:: EXTRACTED MATERIAL ::

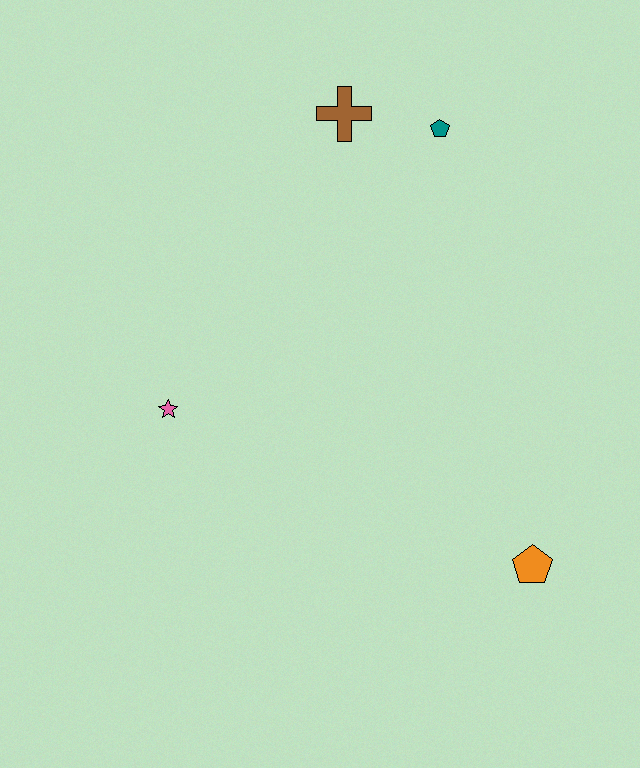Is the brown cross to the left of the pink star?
No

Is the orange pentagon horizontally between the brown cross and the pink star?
No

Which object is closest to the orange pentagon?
The pink star is closest to the orange pentagon.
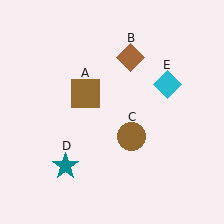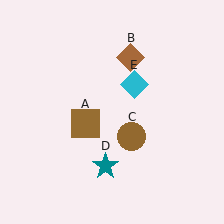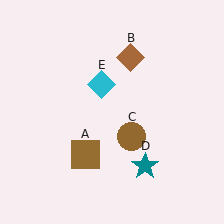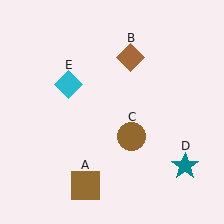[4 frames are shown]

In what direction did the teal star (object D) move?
The teal star (object D) moved right.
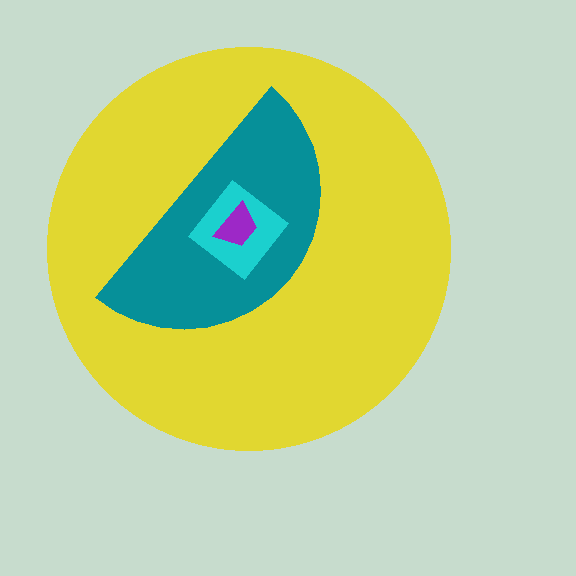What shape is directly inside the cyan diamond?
The purple trapezoid.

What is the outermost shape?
The yellow circle.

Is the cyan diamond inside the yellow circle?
Yes.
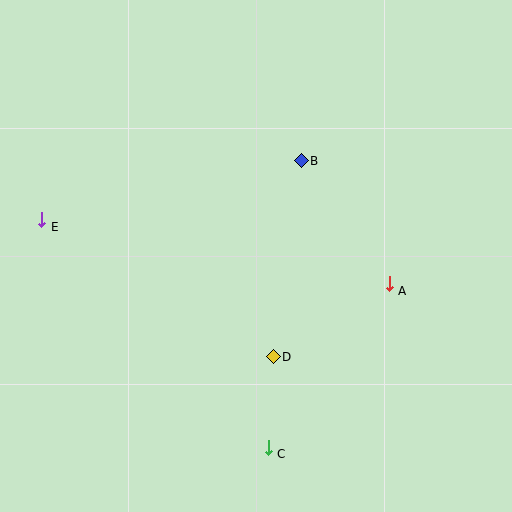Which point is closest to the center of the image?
Point D at (273, 357) is closest to the center.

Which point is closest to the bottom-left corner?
Point C is closest to the bottom-left corner.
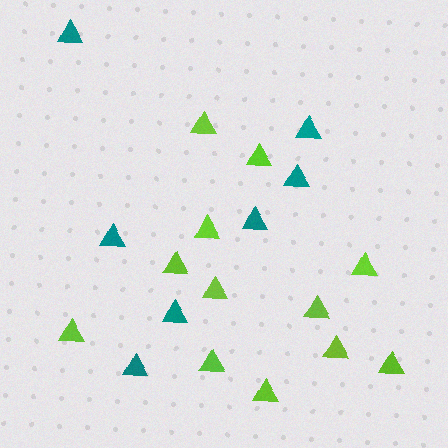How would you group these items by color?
There are 2 groups: one group of teal triangles (7) and one group of lime triangles (12).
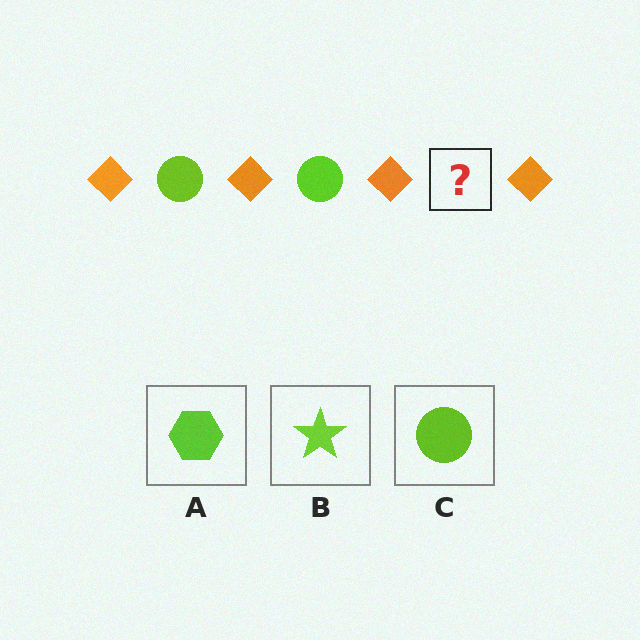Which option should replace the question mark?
Option C.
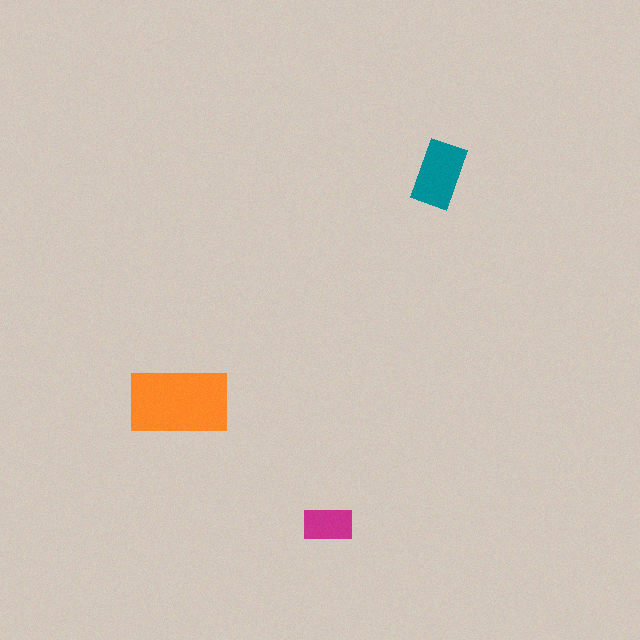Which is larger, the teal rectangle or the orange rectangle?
The orange one.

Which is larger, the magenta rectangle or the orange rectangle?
The orange one.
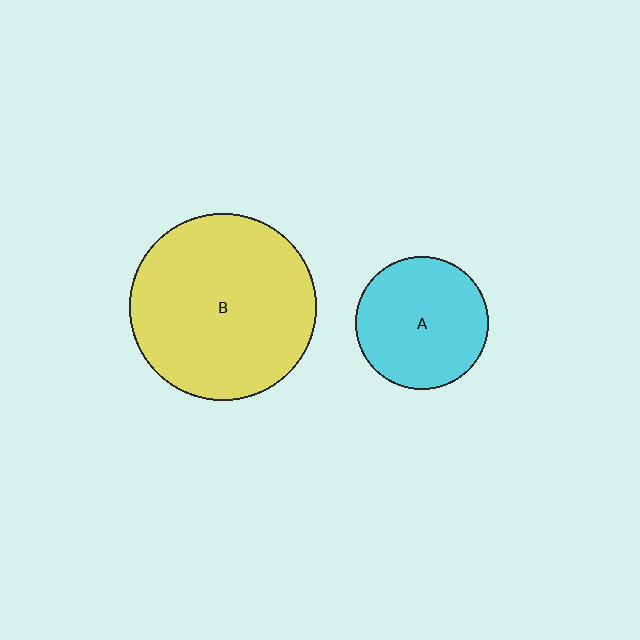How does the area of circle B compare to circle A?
Approximately 2.0 times.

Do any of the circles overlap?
No, none of the circles overlap.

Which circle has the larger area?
Circle B (yellow).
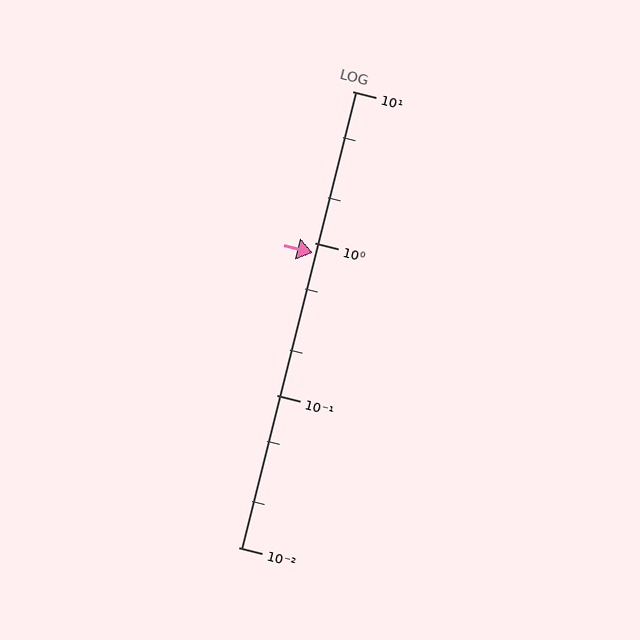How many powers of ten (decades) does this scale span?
The scale spans 3 decades, from 0.01 to 10.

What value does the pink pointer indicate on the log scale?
The pointer indicates approximately 0.87.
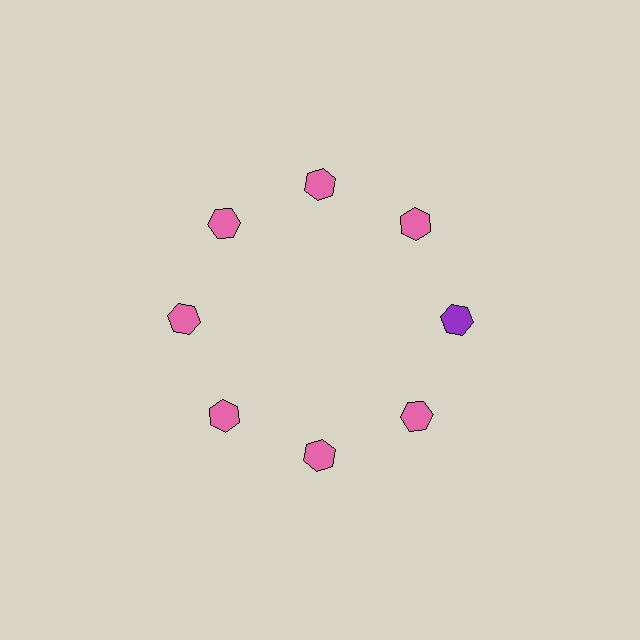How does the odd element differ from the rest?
It has a different color: purple instead of pink.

:::

## WHAT THE TASK REQUIRES
Reproduce precisely the lines of the entries above, from the one containing "Which is larger, the teal" through the final one, both ends included, and omit the pictures.

## SOLUTION TO THIS TASK
Which is larger, the teal rectangle or the orange rectangle?
The orange one.

Which is larger, the magenta rectangle or the orange rectangle?
The orange one.
How does the area of circle B compare to circle A?
Approximately 2.0 times.

Do any of the circles overlap?
No, none of the circles overlap.

Which circle has the larger area?
Circle B (yellow).
How many powers of ten (decades) does this scale span?
The scale spans 3 decades, from 0.01 to 10.

What value does the pink pointer indicate on the log scale?
The pointer indicates approximately 0.87.
How does the odd element differ from the rest?
It has a different color: purple instead of pink.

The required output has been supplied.